### [Data listing]
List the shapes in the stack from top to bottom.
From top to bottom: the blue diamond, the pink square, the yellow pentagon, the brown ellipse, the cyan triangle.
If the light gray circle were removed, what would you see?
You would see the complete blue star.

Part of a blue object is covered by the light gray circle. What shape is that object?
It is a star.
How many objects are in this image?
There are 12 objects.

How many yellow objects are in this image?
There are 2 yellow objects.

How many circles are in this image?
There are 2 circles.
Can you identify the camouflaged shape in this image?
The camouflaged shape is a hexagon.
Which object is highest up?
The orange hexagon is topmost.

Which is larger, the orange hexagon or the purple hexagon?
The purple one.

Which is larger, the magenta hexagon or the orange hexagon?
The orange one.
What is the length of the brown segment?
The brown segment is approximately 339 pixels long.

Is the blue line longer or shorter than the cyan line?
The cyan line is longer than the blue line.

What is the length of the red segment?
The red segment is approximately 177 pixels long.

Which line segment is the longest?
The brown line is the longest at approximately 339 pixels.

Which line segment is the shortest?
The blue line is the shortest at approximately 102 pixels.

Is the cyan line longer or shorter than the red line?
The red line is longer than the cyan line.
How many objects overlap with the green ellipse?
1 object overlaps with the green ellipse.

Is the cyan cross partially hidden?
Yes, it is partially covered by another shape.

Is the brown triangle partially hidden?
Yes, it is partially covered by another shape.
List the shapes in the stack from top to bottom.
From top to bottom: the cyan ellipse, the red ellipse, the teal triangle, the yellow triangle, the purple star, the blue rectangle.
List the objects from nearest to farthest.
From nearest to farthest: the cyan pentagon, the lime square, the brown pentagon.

### [Task objective]
Write out every record verbatim.

### [Final result]
List the shapes in the stack from top to bottom.
From top to bottom: the blue diamond, the pink square, the yellow pentagon, the brown ellipse, the cyan triangle.
If the light gray circle were removed, what would you see?
You would see the complete blue star.

Part of a blue object is covered by the light gray circle. What shape is that object?
It is a star.
How many objects are in this image?
There are 12 objects.

How many yellow objects are in this image?
There are 2 yellow objects.

How many circles are in this image?
There are 2 circles.
Can you identify the camouflaged shape in this image?
The camouflaged shape is a hexagon.
Which object is highest up?
The orange hexagon is topmost.

Which is larger, the orange hexagon or the purple hexagon?
The purple one.

Which is larger, the magenta hexagon or the orange hexagon?
The orange one.
What is the length of the brown segment?
The brown segment is approximately 339 pixels long.

Is the blue line longer or shorter than the cyan line?
The cyan line is longer than the blue line.

What is the length of the red segment?
The red segment is approximately 177 pixels long.

Which line segment is the longest?
The brown line is the longest at approximately 339 pixels.

Which line segment is the shortest?
The blue line is the shortest at approximately 102 pixels.

Is the cyan line longer or shorter than the red line?
The red line is longer than the cyan line.
How many objects overlap with the green ellipse?
1 object overlaps with the green ellipse.

Is the cyan cross partially hidden?
Yes, it is partially covered by another shape.

Is the brown triangle partially hidden?
Yes, it is partially covered by another shape.
List the shapes in the stack from top to bottom.
From top to bottom: the cyan ellipse, the red ellipse, the teal triangle, the yellow triangle, the purple star, the blue rectangle.
List the objects from nearest to farthest.
From nearest to farthest: the cyan pentagon, the lime square, the brown pentagon.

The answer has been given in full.